▶ _WRITTEN REQUEST_: Retype each line exactly. Skip images.

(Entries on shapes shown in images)
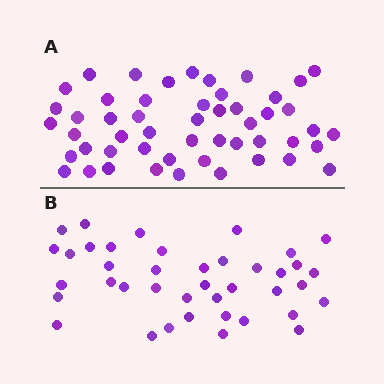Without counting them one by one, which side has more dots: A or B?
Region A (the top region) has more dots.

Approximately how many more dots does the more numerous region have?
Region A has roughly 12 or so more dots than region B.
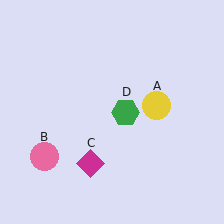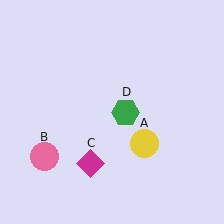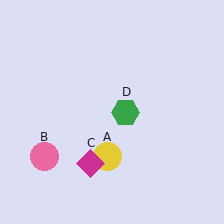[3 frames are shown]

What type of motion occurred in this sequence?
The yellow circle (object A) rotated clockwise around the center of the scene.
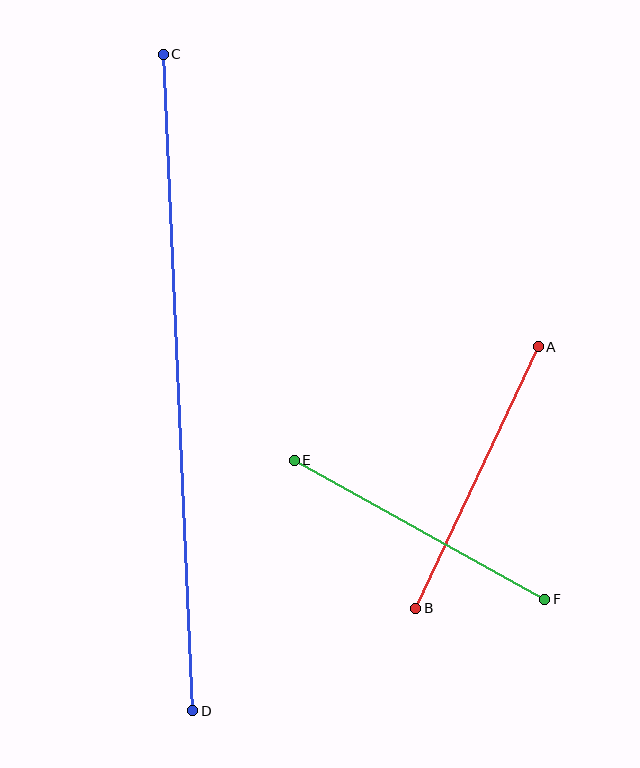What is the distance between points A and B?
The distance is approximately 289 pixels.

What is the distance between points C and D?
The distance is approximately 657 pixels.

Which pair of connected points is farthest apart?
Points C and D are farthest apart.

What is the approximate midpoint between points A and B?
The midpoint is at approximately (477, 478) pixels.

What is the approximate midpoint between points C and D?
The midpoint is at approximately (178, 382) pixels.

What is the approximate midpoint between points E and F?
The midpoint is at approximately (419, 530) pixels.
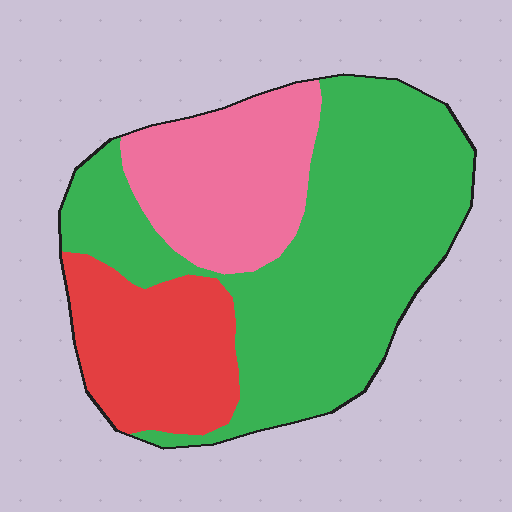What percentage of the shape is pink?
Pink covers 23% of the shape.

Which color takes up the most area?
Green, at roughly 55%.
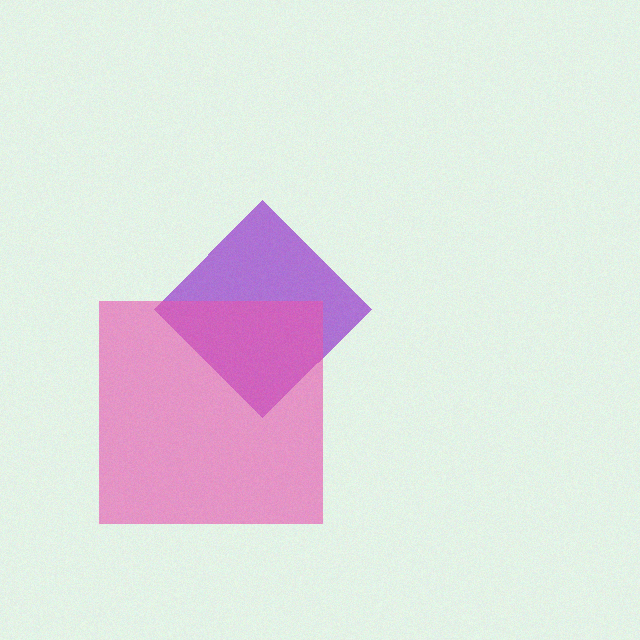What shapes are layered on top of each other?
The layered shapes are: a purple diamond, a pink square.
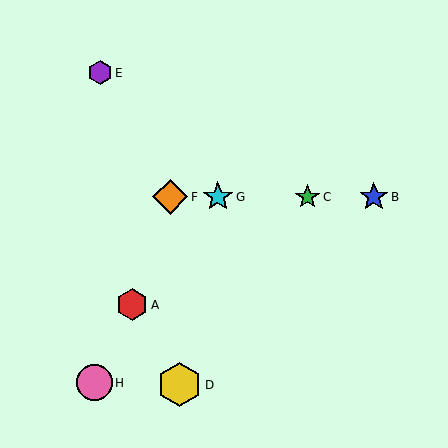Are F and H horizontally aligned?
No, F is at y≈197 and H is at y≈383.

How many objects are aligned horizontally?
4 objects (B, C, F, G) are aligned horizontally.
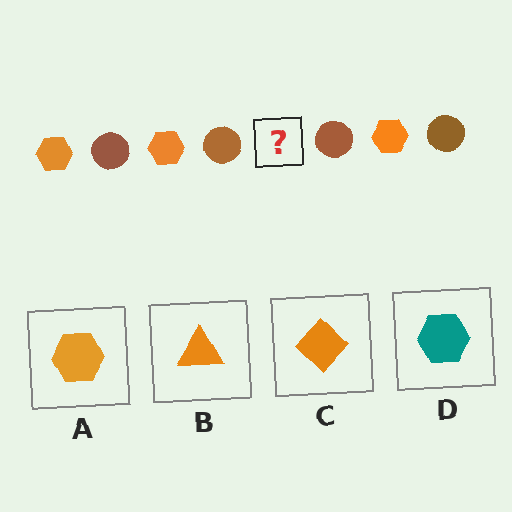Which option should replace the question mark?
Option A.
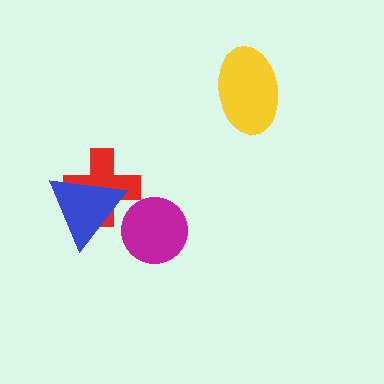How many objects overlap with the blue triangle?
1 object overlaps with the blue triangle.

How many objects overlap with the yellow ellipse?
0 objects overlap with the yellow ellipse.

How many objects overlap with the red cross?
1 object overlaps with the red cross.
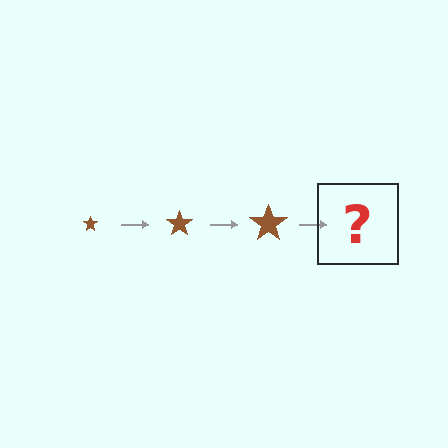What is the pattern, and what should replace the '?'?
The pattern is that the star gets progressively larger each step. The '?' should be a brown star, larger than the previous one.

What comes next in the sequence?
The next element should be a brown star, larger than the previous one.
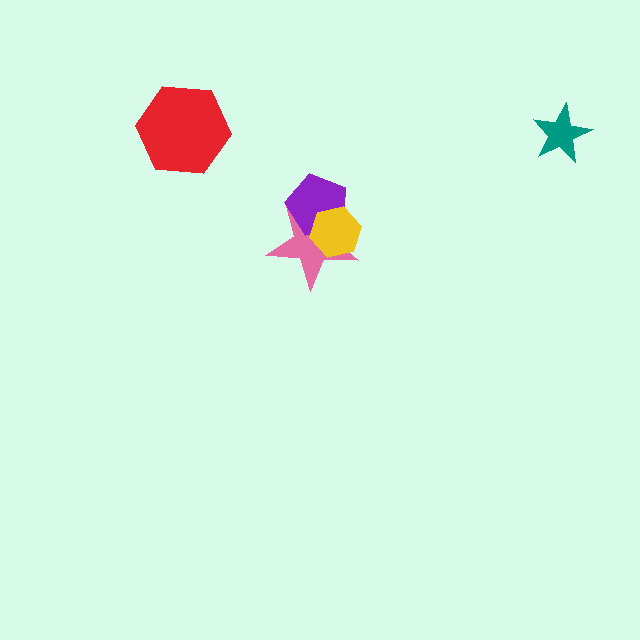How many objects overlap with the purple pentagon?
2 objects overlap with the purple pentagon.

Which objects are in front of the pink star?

▶ _THE REPLY_:
Without counting them one by one, which side has more dots: A or B?
Region A (the top region) has more dots.

Approximately how many more dots does the more numerous region have?
Region A has roughly 12 or so more dots than region B.
[3 frames are shown]

What type of motion occurred in this sequence?
The yellow circle (object A) rotated clockwise around the center of the scene.
What is the distance between points A and B?
The distance is approximately 289 pixels.

What is the distance between points C and D?
The distance is approximately 657 pixels.

Which pair of connected points is farthest apart?
Points C and D are farthest apart.

What is the approximate midpoint between points A and B?
The midpoint is at approximately (477, 478) pixels.

What is the approximate midpoint between points C and D?
The midpoint is at approximately (178, 382) pixels.

What is the approximate midpoint between points E and F?
The midpoint is at approximately (419, 530) pixels.
What percentage of the shape is pink?
Pink covers 23% of the shape.

Which color takes up the most area?
Green, at roughly 55%.
What shapes are layered on top of each other?
The layered shapes are: a purple diamond, a pink square.
Are F and H horizontally aligned?
No, F is at y≈197 and H is at y≈383.

How many objects are aligned horizontally?
4 objects (B, C, F, G) are aligned horizontally.
Which option should replace the question mark?
Option A.
How many objects overlap with the blue triangle?
1 object overlaps with the blue triangle.

How many objects overlap with the yellow ellipse?
0 objects overlap with the yellow ellipse.

How many objects overlap with the red cross?
1 object overlaps with the red cross.
What is the pattern, and what should replace the '?'?
The pattern is that the star gets progressively larger each step. The '?' should be a brown star, larger than the previous one.

What comes next in the sequence?
The next element should be a brown star, larger than the previous one.
How many objects overlap with the purple pentagon?
2 objects overlap with the purple pentagon.

Which objects are in front of the pink star?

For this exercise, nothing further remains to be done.